(Entries taken from a collection)
▼

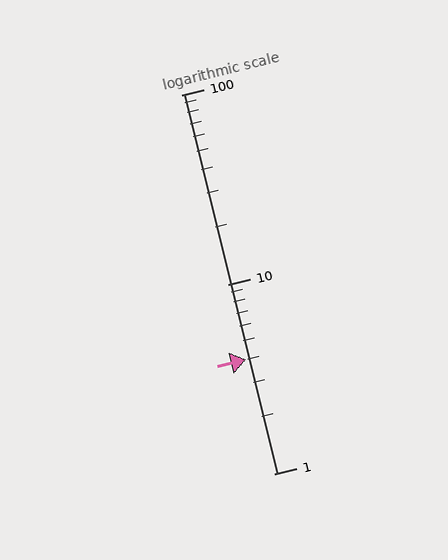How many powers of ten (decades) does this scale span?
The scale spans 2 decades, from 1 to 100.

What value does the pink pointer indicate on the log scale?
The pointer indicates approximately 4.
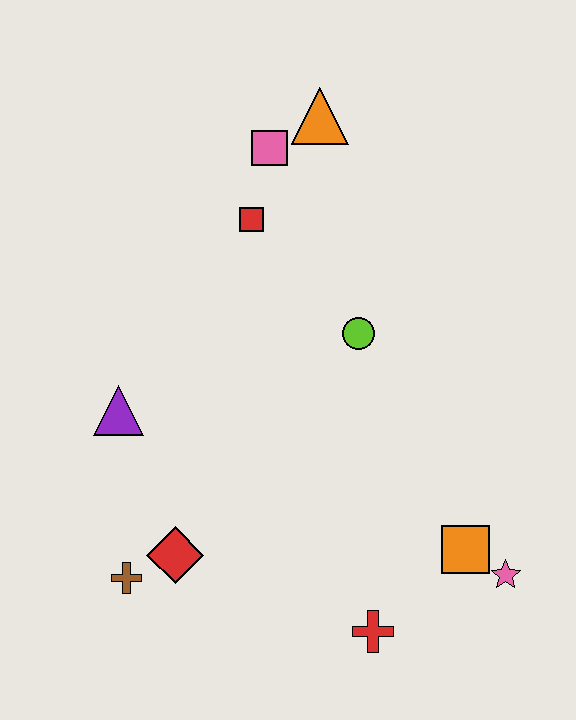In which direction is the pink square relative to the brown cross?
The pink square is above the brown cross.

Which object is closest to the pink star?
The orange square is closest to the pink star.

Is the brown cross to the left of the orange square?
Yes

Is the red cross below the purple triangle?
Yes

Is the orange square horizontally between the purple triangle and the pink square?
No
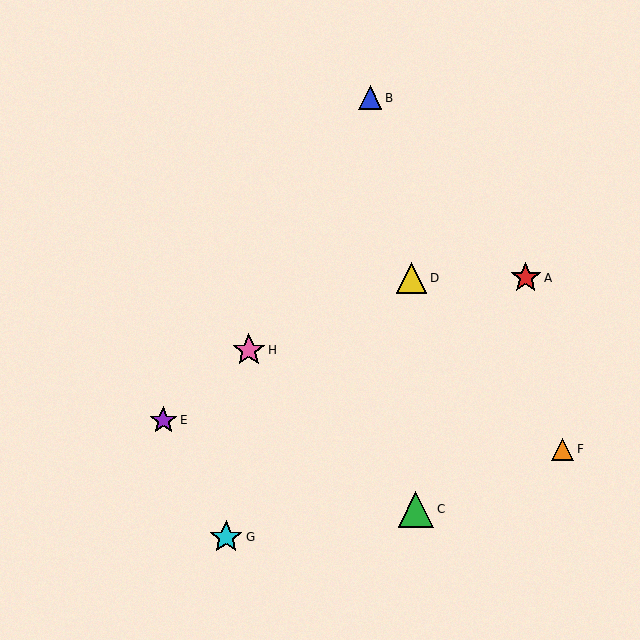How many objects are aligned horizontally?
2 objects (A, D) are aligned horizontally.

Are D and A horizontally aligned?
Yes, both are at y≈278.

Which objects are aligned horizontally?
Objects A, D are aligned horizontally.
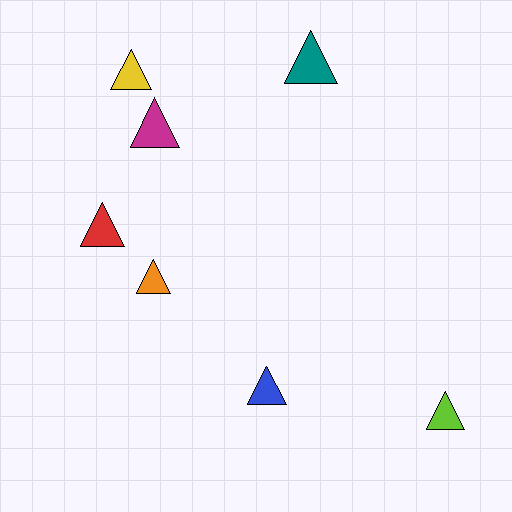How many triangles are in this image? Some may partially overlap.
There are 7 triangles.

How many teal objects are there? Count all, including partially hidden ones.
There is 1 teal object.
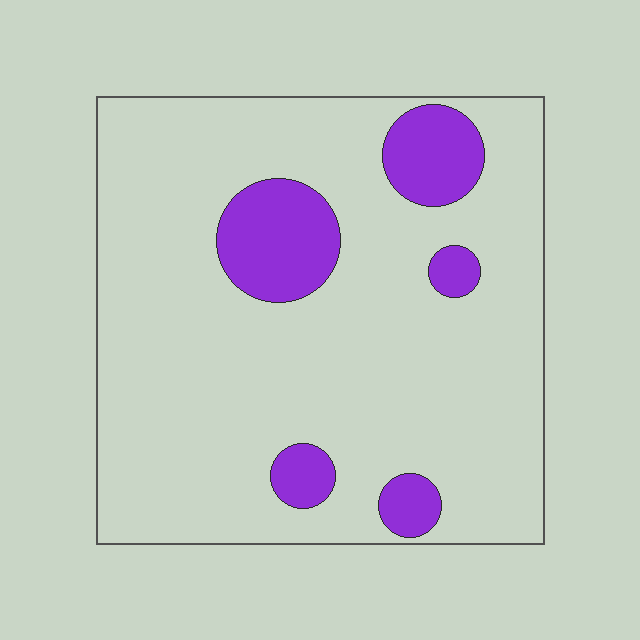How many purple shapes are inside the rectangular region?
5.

▲

What the exercise asks: Repeat all of the entries word for word, but omit the pictures.

Completed task:
How many powers of ten (decades) does this scale span?
The scale spans 2 decades, from 1 to 100.

What value does the pink pointer indicate on the log scale?
The pointer indicates approximately 4.
In which direction is the pink square relative to the brown cross?
The pink square is above the brown cross.

Which object is closest to the pink star?
The orange square is closest to the pink star.

Is the brown cross to the left of the orange square?
Yes

Is the red cross below the purple triangle?
Yes

Is the orange square horizontally between the purple triangle and the pink square?
No
How many objects are aligned horizontally?
2 objects (A, D) are aligned horizontally.

Are D and A horizontally aligned?
Yes, both are at y≈278.

Which objects are aligned horizontally?
Objects A, D are aligned horizontally.
How many triangles are in this image? Some may partially overlap.
There are 7 triangles.

How many teal objects are there? Count all, including partially hidden ones.
There is 1 teal object.
How many purple shapes are inside the rectangular region?
5.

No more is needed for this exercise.